>>>

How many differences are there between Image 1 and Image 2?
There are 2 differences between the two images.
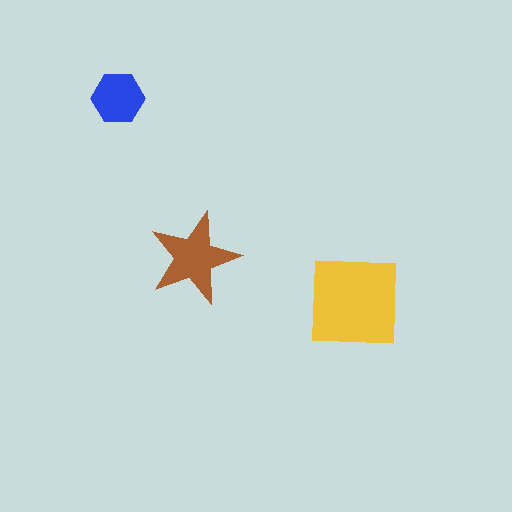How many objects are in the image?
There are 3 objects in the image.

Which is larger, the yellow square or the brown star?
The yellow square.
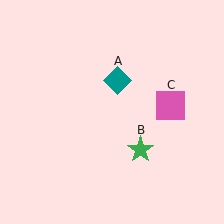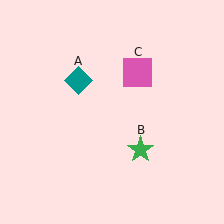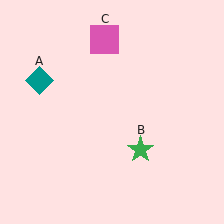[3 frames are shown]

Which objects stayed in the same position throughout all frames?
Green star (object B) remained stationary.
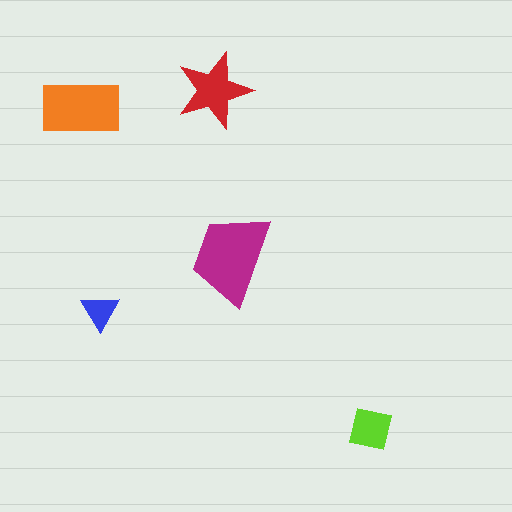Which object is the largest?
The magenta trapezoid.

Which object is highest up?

<<<
>>>

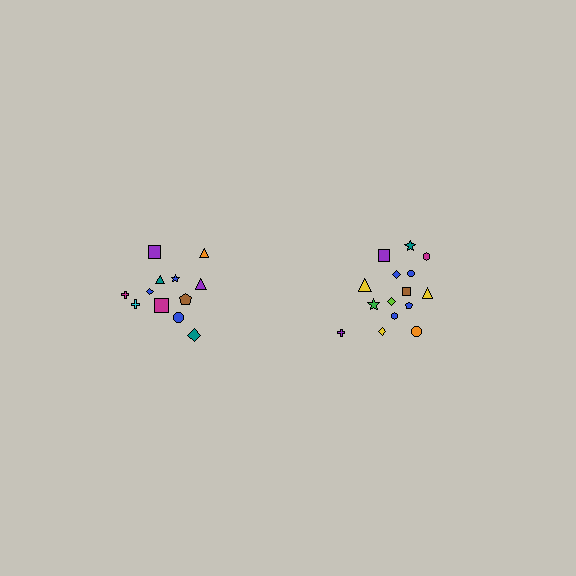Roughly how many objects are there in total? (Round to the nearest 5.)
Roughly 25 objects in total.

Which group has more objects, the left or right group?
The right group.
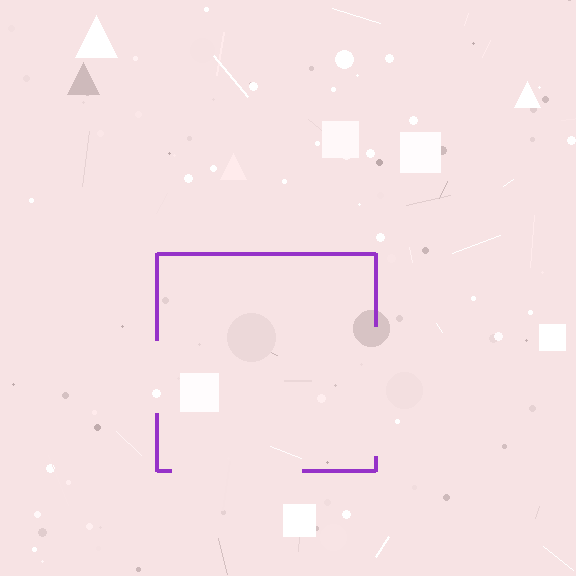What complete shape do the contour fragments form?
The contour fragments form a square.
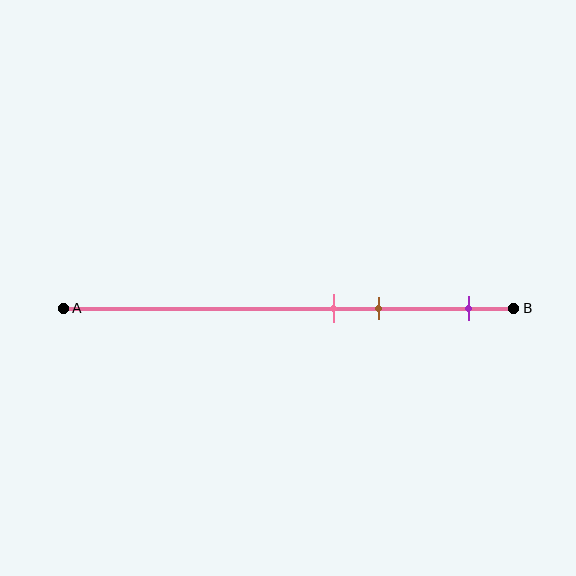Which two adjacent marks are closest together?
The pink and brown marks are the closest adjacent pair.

<<<
>>>

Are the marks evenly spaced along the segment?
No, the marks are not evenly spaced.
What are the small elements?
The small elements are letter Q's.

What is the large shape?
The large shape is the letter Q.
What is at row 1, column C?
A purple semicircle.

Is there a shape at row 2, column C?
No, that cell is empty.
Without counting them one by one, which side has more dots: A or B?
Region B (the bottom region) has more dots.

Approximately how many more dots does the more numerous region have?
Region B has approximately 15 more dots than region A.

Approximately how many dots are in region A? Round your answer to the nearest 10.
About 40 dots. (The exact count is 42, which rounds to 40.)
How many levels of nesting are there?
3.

<<<

> [What you will do]:
Copy only what runs above from the line containing "How many differences" through the line containing "Which object is highest up?", exactly. Leave out the pictures.

> [Result for this exercise]:
How many differences are there between Image 1 and Image 2?
There are 2 differences between the two images.
How many objects are in the image?
There are 3 objects in the image.

Which is larger, the yellow square or the brown star?
The yellow square.
[3 frames are shown]

Which objects stayed in the same position throughout all frames?
Green star (object B) remained stationary.
Which object is the largest?
The magenta trapezoid.

Which object is highest up?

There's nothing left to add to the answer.